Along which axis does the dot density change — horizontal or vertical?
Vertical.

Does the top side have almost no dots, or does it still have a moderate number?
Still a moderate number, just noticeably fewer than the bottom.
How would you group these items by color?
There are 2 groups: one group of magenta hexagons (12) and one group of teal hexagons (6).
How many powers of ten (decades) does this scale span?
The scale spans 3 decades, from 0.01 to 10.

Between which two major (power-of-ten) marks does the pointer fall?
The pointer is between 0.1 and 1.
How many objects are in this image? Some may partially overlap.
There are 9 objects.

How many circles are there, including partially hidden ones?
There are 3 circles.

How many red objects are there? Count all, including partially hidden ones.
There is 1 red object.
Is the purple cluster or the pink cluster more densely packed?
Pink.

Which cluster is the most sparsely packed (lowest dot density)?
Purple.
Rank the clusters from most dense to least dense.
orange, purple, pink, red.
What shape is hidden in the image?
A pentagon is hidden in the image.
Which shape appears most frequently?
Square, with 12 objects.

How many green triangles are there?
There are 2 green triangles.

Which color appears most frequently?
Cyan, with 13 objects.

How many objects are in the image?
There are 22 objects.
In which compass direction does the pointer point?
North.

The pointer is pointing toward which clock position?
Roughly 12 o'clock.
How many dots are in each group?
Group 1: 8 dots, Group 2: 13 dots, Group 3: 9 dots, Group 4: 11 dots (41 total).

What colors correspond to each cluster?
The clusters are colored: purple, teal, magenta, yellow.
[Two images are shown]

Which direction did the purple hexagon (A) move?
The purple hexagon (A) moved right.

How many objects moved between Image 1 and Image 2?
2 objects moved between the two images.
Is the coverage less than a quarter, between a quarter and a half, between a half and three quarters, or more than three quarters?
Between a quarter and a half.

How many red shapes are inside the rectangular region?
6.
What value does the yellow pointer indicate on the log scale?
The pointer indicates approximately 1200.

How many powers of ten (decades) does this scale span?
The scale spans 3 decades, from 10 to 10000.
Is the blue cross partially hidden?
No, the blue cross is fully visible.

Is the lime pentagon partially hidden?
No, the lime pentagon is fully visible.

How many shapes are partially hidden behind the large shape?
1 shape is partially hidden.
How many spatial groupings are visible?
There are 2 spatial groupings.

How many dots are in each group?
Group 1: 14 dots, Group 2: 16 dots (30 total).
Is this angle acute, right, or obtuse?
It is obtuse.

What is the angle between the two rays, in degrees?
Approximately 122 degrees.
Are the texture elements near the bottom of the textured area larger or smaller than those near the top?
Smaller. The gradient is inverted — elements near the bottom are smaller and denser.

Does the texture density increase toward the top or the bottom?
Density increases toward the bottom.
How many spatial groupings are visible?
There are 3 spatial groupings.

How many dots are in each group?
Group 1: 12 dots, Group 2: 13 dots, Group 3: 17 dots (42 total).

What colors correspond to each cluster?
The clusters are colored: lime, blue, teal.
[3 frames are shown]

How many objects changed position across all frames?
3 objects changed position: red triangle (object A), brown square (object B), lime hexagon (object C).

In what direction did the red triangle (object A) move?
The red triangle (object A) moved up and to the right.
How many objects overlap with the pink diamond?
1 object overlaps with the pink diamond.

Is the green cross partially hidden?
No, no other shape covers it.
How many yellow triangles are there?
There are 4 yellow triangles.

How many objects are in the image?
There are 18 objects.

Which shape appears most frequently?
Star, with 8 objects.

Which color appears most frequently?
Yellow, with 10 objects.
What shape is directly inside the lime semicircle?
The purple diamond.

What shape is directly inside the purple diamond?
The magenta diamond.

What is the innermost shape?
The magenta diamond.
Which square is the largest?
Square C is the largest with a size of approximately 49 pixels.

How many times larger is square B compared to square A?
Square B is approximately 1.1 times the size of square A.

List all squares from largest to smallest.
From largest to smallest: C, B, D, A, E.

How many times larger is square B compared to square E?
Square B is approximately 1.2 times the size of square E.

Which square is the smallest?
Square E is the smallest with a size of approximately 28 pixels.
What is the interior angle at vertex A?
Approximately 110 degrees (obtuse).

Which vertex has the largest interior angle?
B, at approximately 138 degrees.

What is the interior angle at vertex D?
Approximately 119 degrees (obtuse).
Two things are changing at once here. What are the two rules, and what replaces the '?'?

## TASK DIRECTIONS
Type out all of the material again, word for word.

## RESULT
Along which axis does the dot density change — horizontal or vertical?
Vertical.

Does the top side have almost no dots, or does it still have a moderate number?
Still a moderate number, just noticeably fewer than the bottom.
How would you group these items by color?
There are 2 groups: one group of magenta hexagons (12) and one group of teal hexagons (6).
How many powers of ten (decades) does this scale span?
The scale spans 3 decades, from 0.01 to 10.

Between which two major (power-of-ten) marks does the pointer fall?
The pointer is between 0.1 and 1.
How many objects are in this image? Some may partially overlap.
There are 9 objects.

How many circles are there, including partially hidden ones?
There are 3 circles.

How many red objects are there? Count all, including partially hidden ones.
There is 1 red object.
Is the purple cluster or the pink cluster more densely packed?
Pink.

Which cluster is the most sparsely packed (lowest dot density)?
Purple.
Rank the clusters from most dense to least dense.
orange, purple, pink, red.
What shape is hidden in the image?
A pentagon is hidden in the image.
Which shape appears most frequently?
Square, with 12 objects.

How many green triangles are there?
There are 2 green triangles.

Which color appears most frequently?
Cyan, with 13 objects.

How many objects are in the image?
There are 22 objects.
In which compass direction does the pointer point?
North.

The pointer is pointing toward which clock position?
Roughly 12 o'clock.
How many dots are in each group?
Group 1: 8 dots, Group 2: 13 dots, Group 3: 9 dots, Group 4: 11 dots (41 total).

What colors correspond to each cluster?
The clusters are colored: purple, teal, magenta, yellow.
[Two images are shown]

Which direction did the purple hexagon (A) move?
The purple hexagon (A) moved right.

How many objects moved between Image 1 and Image 2?
2 objects moved between the two images.
Is the coverage less than a quarter, between a quarter and a half, between a half and three quarters, or more than three quarters?
Between a quarter and a half.

How many red shapes are inside the rectangular region?
6.
What value does the yellow pointer indicate on the log scale?
The pointer indicates approximately 1200.

How many powers of ten (decades) does this scale span?
The scale spans 3 decades, from 10 to 10000.
Is the blue cross partially hidden?
No, the blue cross is fully visible.

Is the lime pentagon partially hidden?
No, the lime pentagon is fully visible.

How many shapes are partially hidden behind the large shape?
1 shape is partially hidden.
How many spatial groupings are visible?
There are 2 spatial groupings.

How many dots are in each group?
Group 1: 14 dots, Group 2: 16 dots (30 total).
Is this angle acute, right, or obtuse?
It is obtuse.

What is the angle between the two rays, in degrees?
Approximately 122 degrees.
Are the texture elements near the bottom of the textured area larger or smaller than those near the top?
Smaller. The gradient is inverted — elements near the bottom are smaller and denser.

Does the texture density increase toward the top or the bottom?
Density increases toward the bottom.
How many spatial groupings are visible?
There are 3 spatial groupings.

How many dots are in each group?
Group 1: 12 dots, Group 2: 13 dots, Group 3: 17 dots (42 total).

What colors correspond to each cluster?
The clusters are colored: lime, blue, teal.
[3 frames are shown]

How many objects changed position across all frames?
3 objects changed position: red triangle (object A), brown square (object B), lime hexagon (object C).

In what direction did the red triangle (object A) move?
The red triangle (object A) moved up and to the right.
How many objects overlap with the pink diamond?
1 object overlaps with the pink diamond.

Is the green cross partially hidden?
No, no other shape covers it.
How many yellow triangles are there?
There are 4 yellow triangles.

How many objects are in the image?
There are 18 objects.

Which shape appears most frequently?
Star, with 8 objects.

Which color appears most frequently?
Yellow, with 10 objects.
What shape is directly inside the lime semicircle?
The purple diamond.

What shape is directly inside the purple diamond?
The magenta diamond.

What is the innermost shape?
The magenta diamond.
Which square is the largest?
Square C is the largest with a size of approximately 49 pixels.

How many times larger is square B compared to square A?
Square B is approximately 1.1 times the size of square A.

List all squares from largest to smallest.
From largest to smallest: C, B, D, A, E.

How many times larger is square B compared to square E?
Square B is approximately 1.2 times the size of square E.

Which square is the smallest?
Square E is the smallest with a size of approximately 28 pixels.
What is the interior angle at vertex A?
Approximately 110 degrees (obtuse).

Which vertex has the largest interior angle?
B, at approximately 138 degrees.

What is the interior angle at vertex D?
Approximately 119 degrees (obtuse).
Two things are changing at once here. What are the two rules, and what replaces the '?'?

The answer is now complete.